### Supplied records

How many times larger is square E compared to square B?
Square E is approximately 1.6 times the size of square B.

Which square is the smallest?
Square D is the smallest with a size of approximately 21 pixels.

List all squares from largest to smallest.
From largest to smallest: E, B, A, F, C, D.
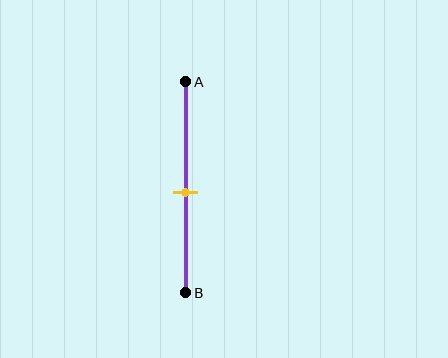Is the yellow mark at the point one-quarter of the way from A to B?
No, the mark is at about 55% from A, not at the 25% one-quarter point.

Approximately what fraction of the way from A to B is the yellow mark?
The yellow mark is approximately 55% of the way from A to B.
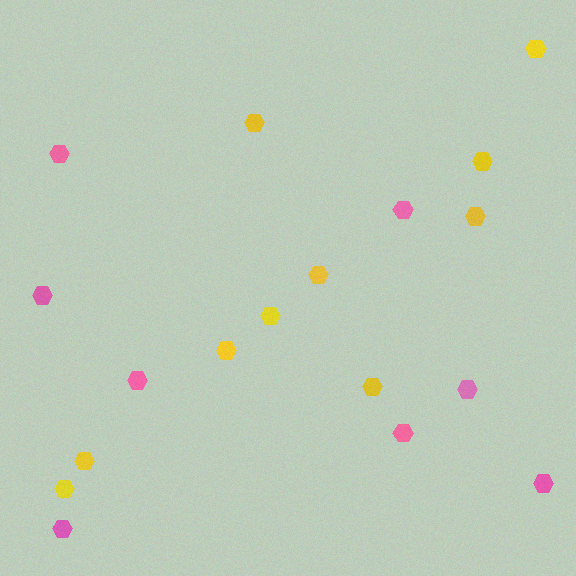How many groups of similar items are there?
There are 2 groups: one group of pink hexagons (8) and one group of yellow hexagons (10).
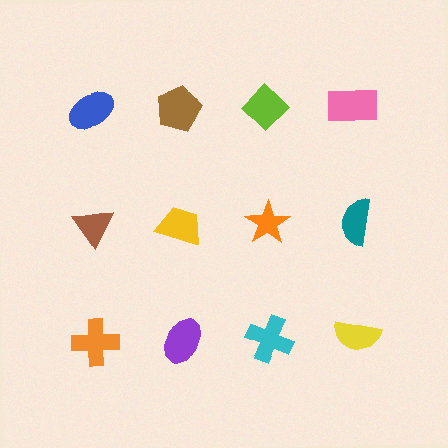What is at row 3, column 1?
An orange cross.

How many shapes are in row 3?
4 shapes.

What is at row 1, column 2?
A brown pentagon.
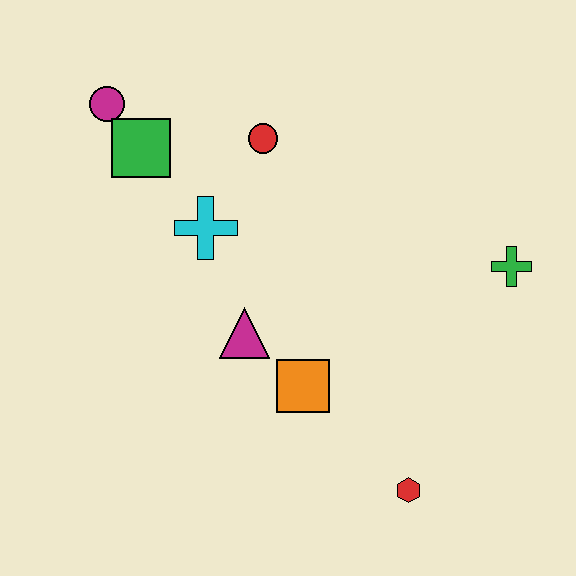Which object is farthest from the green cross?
The magenta circle is farthest from the green cross.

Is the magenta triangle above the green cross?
No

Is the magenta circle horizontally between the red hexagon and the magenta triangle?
No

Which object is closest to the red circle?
The cyan cross is closest to the red circle.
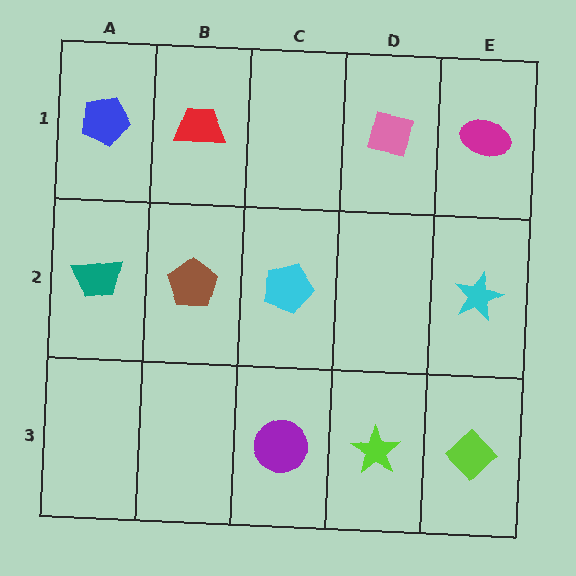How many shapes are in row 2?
4 shapes.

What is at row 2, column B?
A brown pentagon.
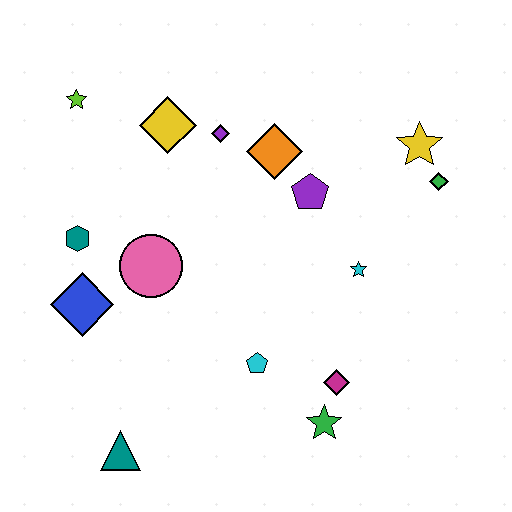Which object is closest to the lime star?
The yellow diamond is closest to the lime star.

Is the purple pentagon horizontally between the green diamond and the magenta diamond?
No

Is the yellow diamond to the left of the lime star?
No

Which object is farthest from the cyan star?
The lime star is farthest from the cyan star.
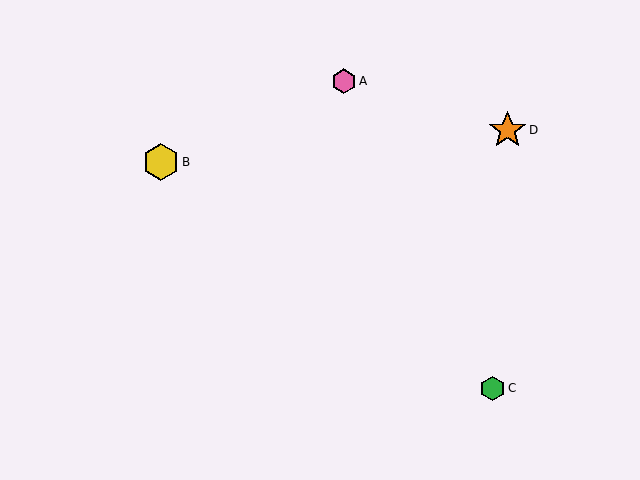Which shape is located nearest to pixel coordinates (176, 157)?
The yellow hexagon (labeled B) at (161, 162) is nearest to that location.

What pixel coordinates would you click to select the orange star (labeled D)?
Click at (507, 130) to select the orange star D.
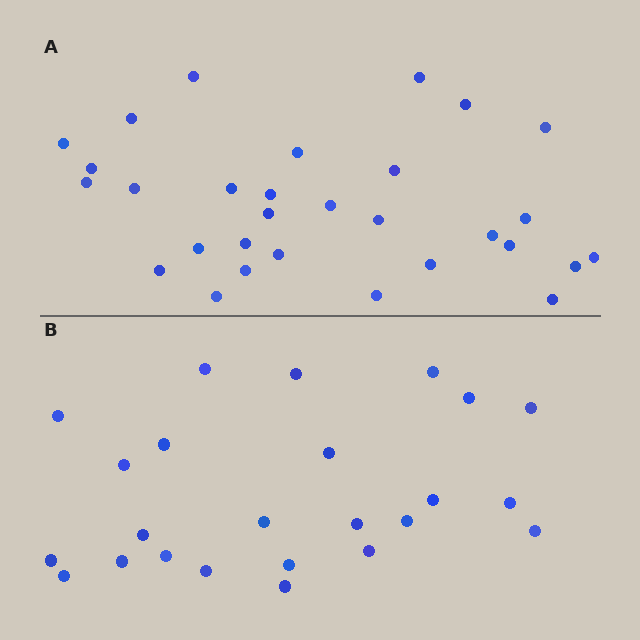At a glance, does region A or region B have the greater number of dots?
Region A (the top region) has more dots.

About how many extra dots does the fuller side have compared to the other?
Region A has about 6 more dots than region B.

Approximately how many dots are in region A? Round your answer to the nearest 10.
About 30 dots.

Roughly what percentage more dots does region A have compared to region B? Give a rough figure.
About 25% more.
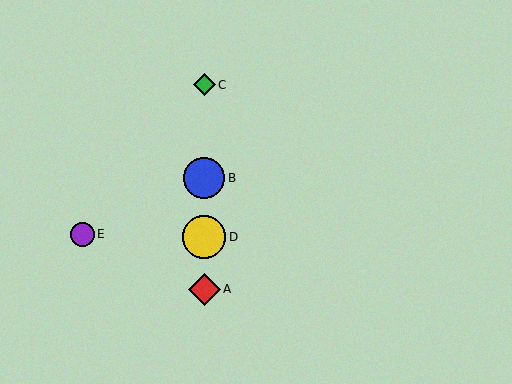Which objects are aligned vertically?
Objects A, B, C, D are aligned vertically.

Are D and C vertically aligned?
Yes, both are at x≈204.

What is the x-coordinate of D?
Object D is at x≈204.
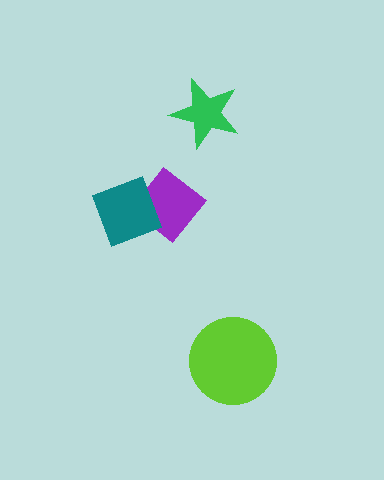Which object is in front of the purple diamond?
The teal diamond is in front of the purple diamond.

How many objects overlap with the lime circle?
0 objects overlap with the lime circle.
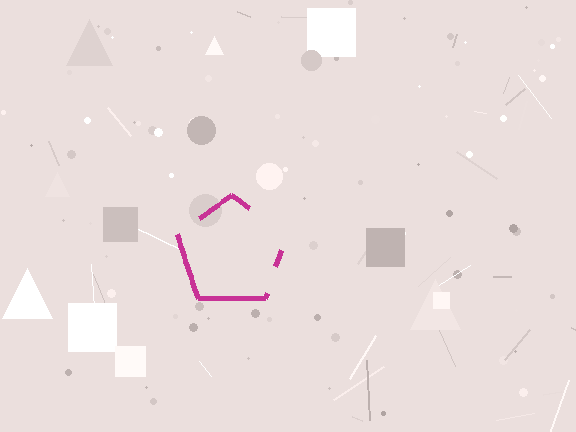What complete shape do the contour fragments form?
The contour fragments form a pentagon.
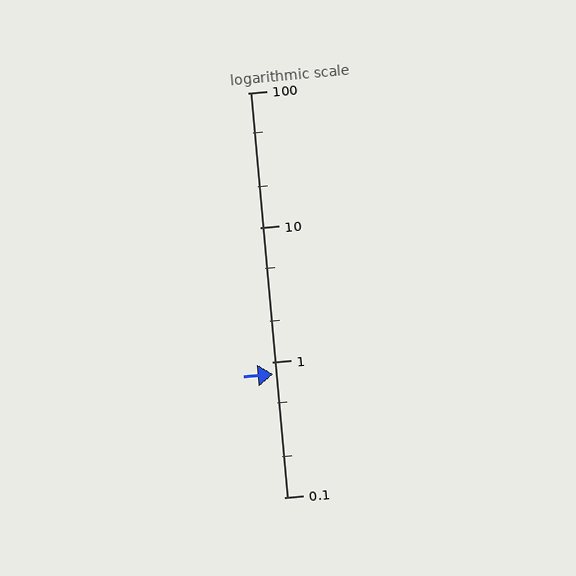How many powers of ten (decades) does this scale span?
The scale spans 3 decades, from 0.1 to 100.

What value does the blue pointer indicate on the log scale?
The pointer indicates approximately 0.82.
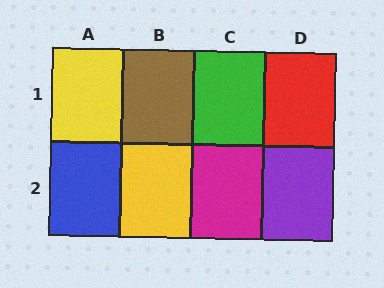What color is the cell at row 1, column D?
Red.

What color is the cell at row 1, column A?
Yellow.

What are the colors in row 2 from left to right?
Blue, yellow, magenta, purple.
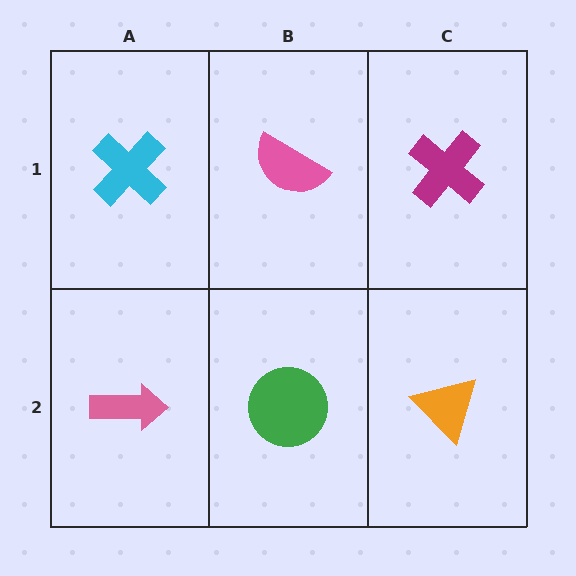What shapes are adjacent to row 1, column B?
A green circle (row 2, column B), a cyan cross (row 1, column A), a magenta cross (row 1, column C).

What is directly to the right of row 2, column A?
A green circle.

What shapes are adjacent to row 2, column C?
A magenta cross (row 1, column C), a green circle (row 2, column B).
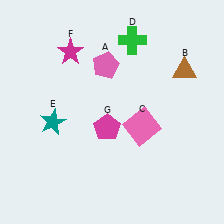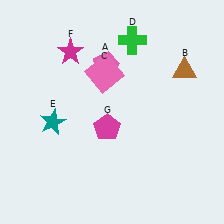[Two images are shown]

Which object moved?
The pink diamond (C) moved up and to the left.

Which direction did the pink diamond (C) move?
The pink diamond (C) moved up and to the left.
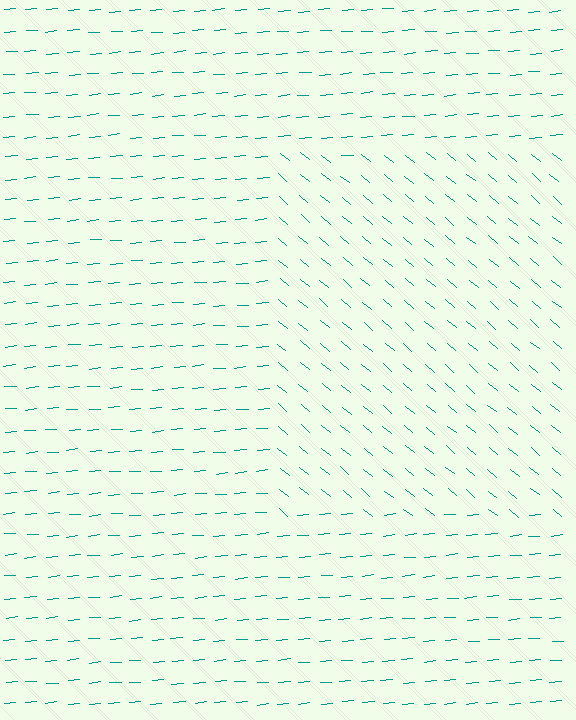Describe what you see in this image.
The image is filled with small teal line segments. A rectangle region in the image has lines oriented differently from the surrounding lines, creating a visible texture boundary.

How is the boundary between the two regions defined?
The boundary is defined purely by a change in line orientation (approximately 45 degrees difference). All lines are the same color and thickness.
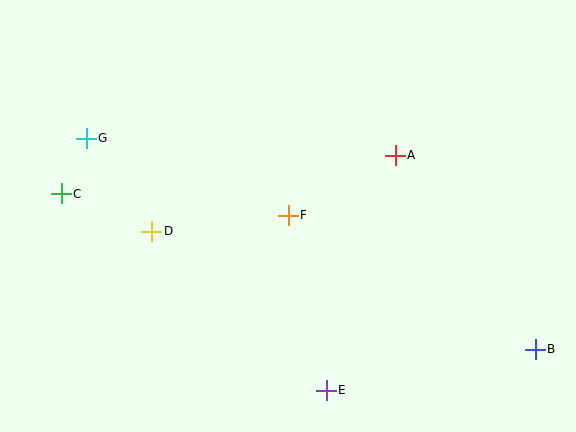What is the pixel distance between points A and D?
The distance between A and D is 255 pixels.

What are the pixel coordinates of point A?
Point A is at (395, 155).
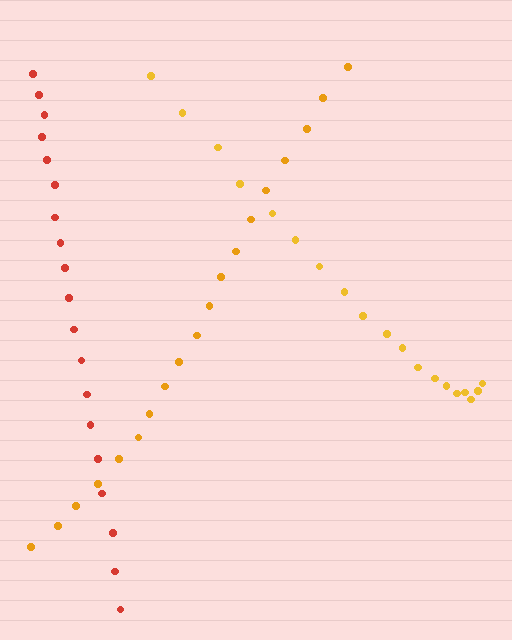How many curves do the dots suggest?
There are 3 distinct paths.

### What is required
Quote the records in their entirety, keeping the wording exact and excluding pictures.

### Response to the exercise
How many times larger is square E compared to square B?
Square E is approximately 1.6 times the size of square B.

Which square is the smallest?
Square D is the smallest with a size of approximately 21 pixels.

List all squares from largest to smallest.
From largest to smallest: E, B, A, F, C, D.
Is the yellow mark at the point one-quarter of the way from A to B?
No, the mark is at about 55% from A, not at the 25% one-quarter point.

Approximately what fraction of the way from A to B is the yellow mark?
The yellow mark is approximately 55% of the way from A to B.
How many groups of similar items are there?
There are 2 groups: one group of pink hexagons (8) and one group of yellow hexagons (10).
What is at row 3, column 1?
An orange cross.

How many shapes are in row 3?
4 shapes.

What is at row 1, column 2?
A brown pentagon.
Which object is farthest from the green cross?
The magenta circle is farthest from the green cross.

Is the magenta triangle above the green cross?
No

Is the magenta circle horizontally between the red hexagon and the magenta triangle?
No

Which object is closest to the red circle?
The cyan cross is closest to the red circle.
How many shapes are in row 2?
4 shapes.

What is at row 2, column B?
A brown pentagon.
Which object is closest to the lime star?
The yellow diamond is closest to the lime star.

Is the purple pentagon horizontally between the green diamond and the magenta diamond?
No

Is the yellow diamond to the left of the lime star?
No

Which object is farthest from the cyan star?
The lime star is farthest from the cyan star.
Which shape is located nearest to pixel coordinates (176, 157)?
The yellow hexagon (labeled B) at (161, 162) is nearest to that location.

What pixel coordinates would you click to select the orange star (labeled D)?
Click at (507, 130) to select the orange star D.
At a glance, does region A or region B have the greater number of dots?
Region A (the top region) has more dots.

About how many extra dots does the fuller side have compared to the other?
Region A has about 6 more dots than region B.

Approximately how many dots are in region A? Round your answer to the nearest 10.
About 30 dots.

Roughly what percentage more dots does region A have compared to region B? Give a rough figure.
About 25% more.
Which objects are aligned vertically?
Objects A, B, C, D are aligned vertically.

Are D and C vertically aligned?
Yes, both are at x≈204.

What is the x-coordinate of D?
Object D is at x≈204.
Which object is in front of the purple diamond?
The teal diamond is in front of the purple diamond.

How many objects overlap with the lime circle?
0 objects overlap with the lime circle.
What complete shape do the contour fragments form?
The contour fragments form a pentagon.
How many powers of ten (decades) does this scale span?
The scale spans 3 decades, from 0.1 to 100.

What value does the blue pointer indicate on the log scale?
The pointer indicates approximately 0.82.
What color is the cell at row 1, column D?
Red.

What color is the cell at row 1, column A?
Yellow.

What are the colors in row 2 from left to right?
Blue, yellow, magenta, purple.
What shapes are adjacent to row 1, column B?
A green circle (row 2, column B), a cyan cross (row 1, column A), a magenta cross (row 1, column C).

What is directly to the right of row 2, column A?
A green circle.

What shapes are adjacent to row 2, column C?
A magenta cross (row 1, column C), a green circle (row 2, column B).
[Two images are shown]

Which object moved?
The pink diamond (C) moved up and to the left.

Which direction did the pink diamond (C) move?
The pink diamond (C) moved up and to the left.
Describe what you see in this image.
The image is filled with small teal line segments. A rectangle region in the image has lines oriented differently from the surrounding lines, creating a visible texture boundary.

How is the boundary between the two regions defined?
The boundary is defined purely by a change in line orientation (approximately 45 degrees difference). All lines are the same color and thickness.
What is the pixel distance between points A and D?
The distance between A and D is 255 pixels.

What are the pixel coordinates of point A?
Point A is at (395, 155).
How many curves do the dots suggest?
There are 3 distinct paths.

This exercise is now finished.